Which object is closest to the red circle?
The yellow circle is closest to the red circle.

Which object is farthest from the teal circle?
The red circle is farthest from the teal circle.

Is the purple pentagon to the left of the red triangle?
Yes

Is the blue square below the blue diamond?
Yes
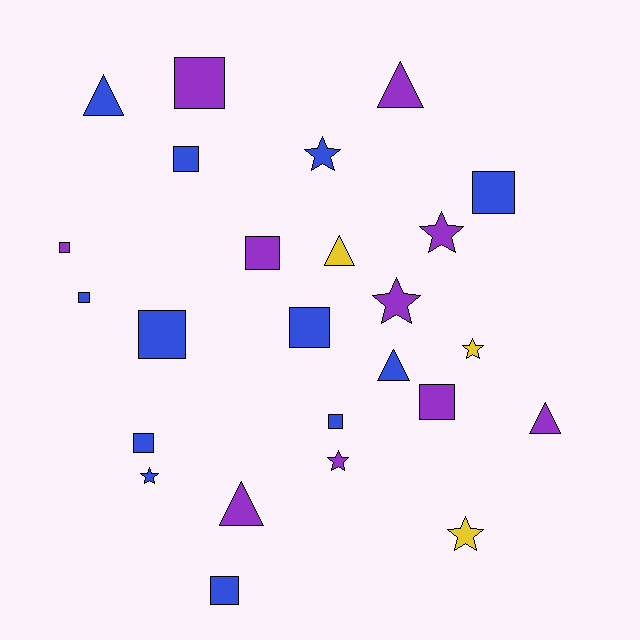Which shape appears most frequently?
Square, with 12 objects.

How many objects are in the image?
There are 25 objects.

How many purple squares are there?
There are 4 purple squares.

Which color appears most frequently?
Blue, with 12 objects.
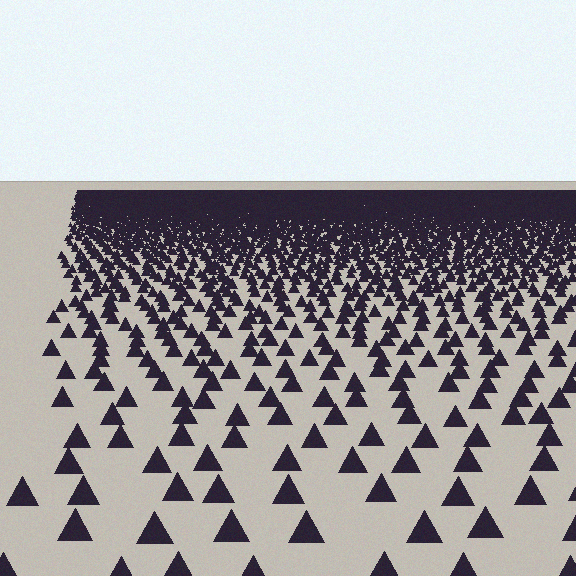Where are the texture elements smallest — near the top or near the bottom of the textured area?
Near the top.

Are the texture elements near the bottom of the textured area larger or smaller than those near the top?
Larger. Near the bottom, elements are closer to the viewer and appear at a bigger on-screen size.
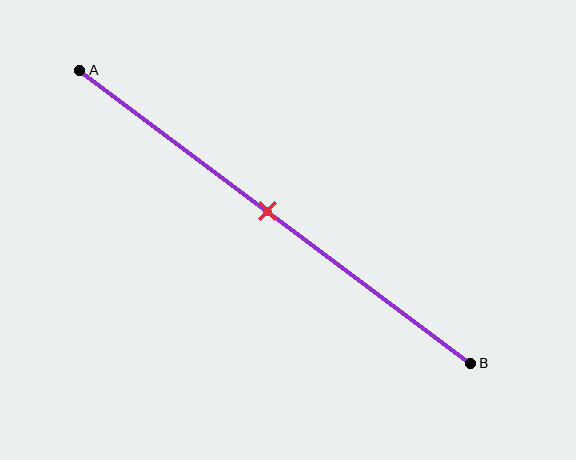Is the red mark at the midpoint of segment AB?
Yes, the mark is approximately at the midpoint.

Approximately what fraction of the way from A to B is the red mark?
The red mark is approximately 50% of the way from A to B.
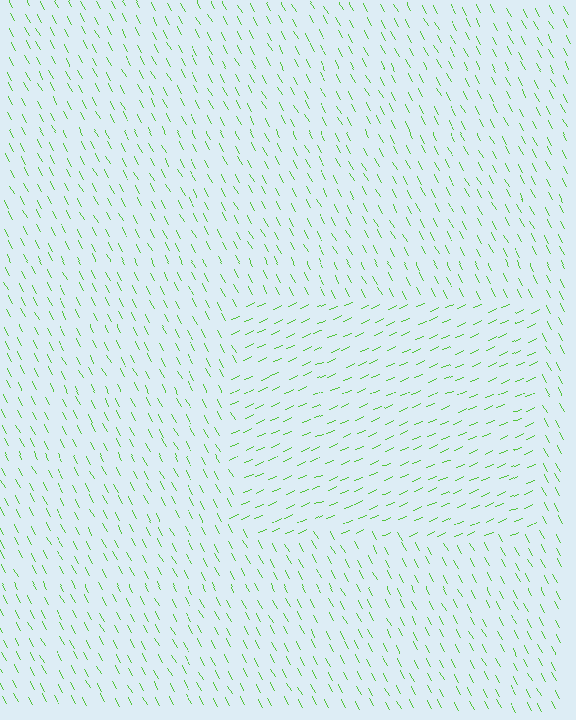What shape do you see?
I see a rectangle.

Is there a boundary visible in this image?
Yes, there is a texture boundary formed by a change in line orientation.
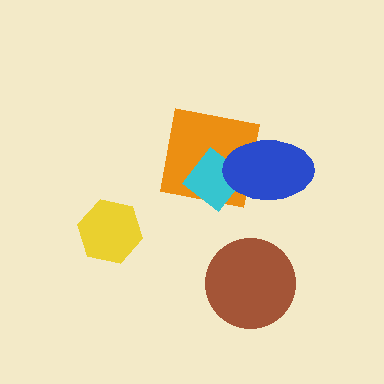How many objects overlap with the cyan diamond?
2 objects overlap with the cyan diamond.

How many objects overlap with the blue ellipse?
2 objects overlap with the blue ellipse.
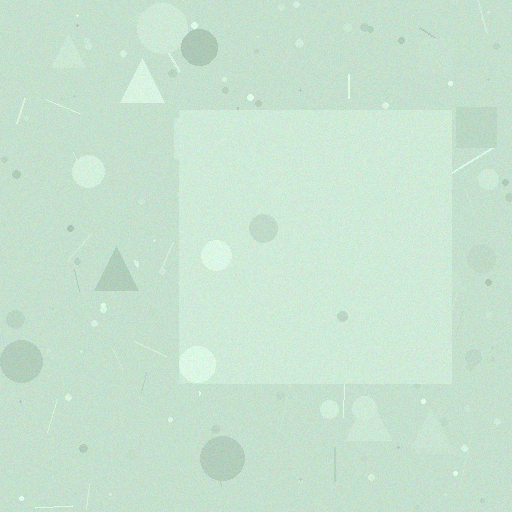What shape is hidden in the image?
A square is hidden in the image.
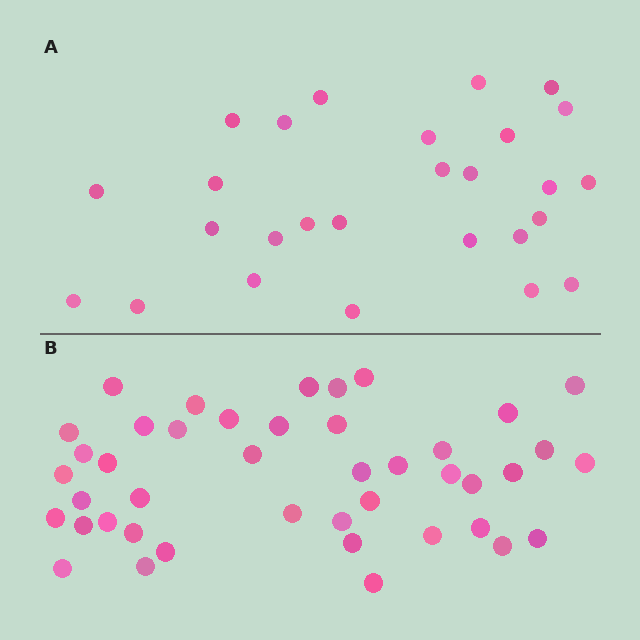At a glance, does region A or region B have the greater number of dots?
Region B (the bottom region) has more dots.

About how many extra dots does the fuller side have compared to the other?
Region B has approximately 15 more dots than region A.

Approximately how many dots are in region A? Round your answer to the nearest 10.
About 30 dots. (The exact count is 27, which rounds to 30.)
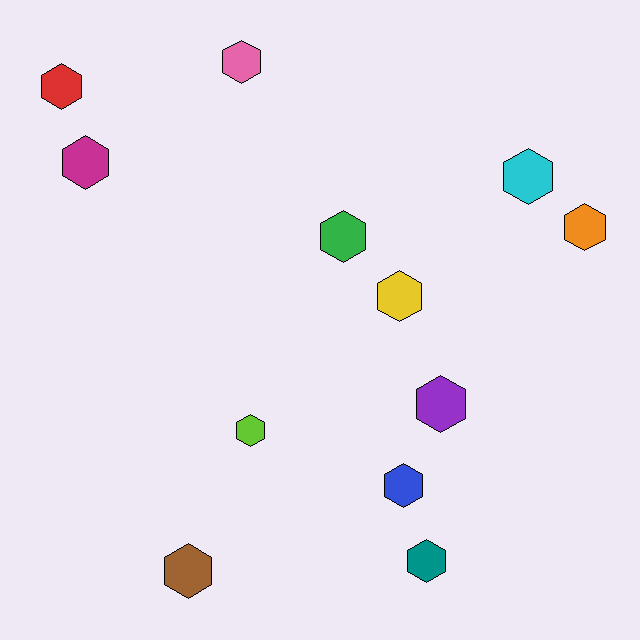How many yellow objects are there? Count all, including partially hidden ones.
There is 1 yellow object.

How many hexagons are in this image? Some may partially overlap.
There are 12 hexagons.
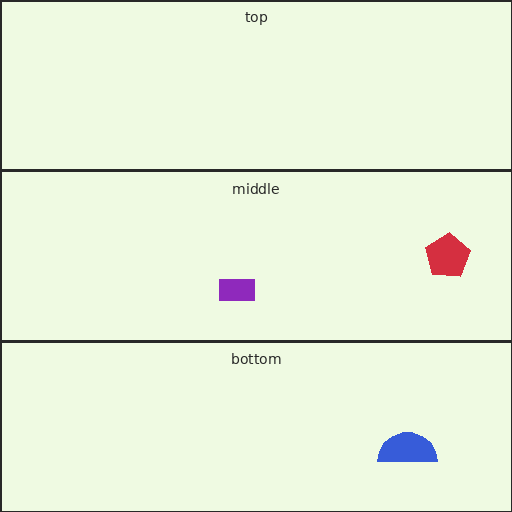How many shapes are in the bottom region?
1.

### What needs to be done
Without the pictures, extract every entry verbatim.

### Result for this task
Which object is closest to the red circle?
The yellow circle is closest to the red circle.

Which object is farthest from the teal circle?
The red circle is farthest from the teal circle.

Is the purple pentagon to the left of the red triangle?
Yes

Is the blue square below the blue diamond?
Yes
Which shape appears most frequently?
Square, with 12 objects.

How many objects are in the image?
There are 25 objects.

How many purple squares are there?
There are 4 purple squares.

Which color appears most frequently?
Blue, with 12 objects.
Where are the texture elements smallest — near the top or near the bottom of the textured area?
Near the top.

Are the texture elements near the bottom of the textured area larger or smaller than those near the top?
Larger. Near the bottom, elements are closer to the viewer and appear at a bigger on-screen size.
Is the red mark at the midpoint of segment AB?
Yes, the mark is approximately at the midpoint.

Approximately what fraction of the way from A to B is the red mark?
The red mark is approximately 50% of the way from A to B.
What shape do you see?
I see a rectangle.

Is there a boundary visible in this image?
Yes, there is a texture boundary formed by a change in line orientation.
How many objects overlap with the cyan diamond?
2 objects overlap with the cyan diamond.

How many objects overlap with the blue ellipse?
2 objects overlap with the blue ellipse.
What shape is hidden in the image?
A square is hidden in the image.
At a glance, does region A or region B have the greater number of dots?
Region B (the bottom region) has more dots.

About how many extra dots does the fuller side have compared to the other?
Region B has approximately 15 more dots than region A.

Approximately how many dots are in region A? Round your answer to the nearest 10.
About 30 dots. (The exact count is 27, which rounds to 30.)
How many yellow objects are there? Count all, including partially hidden ones.
There is 1 yellow object.

How many hexagons are in this image? Some may partially overlap.
There are 12 hexagons.
How many shapes are in the bottom region?
1.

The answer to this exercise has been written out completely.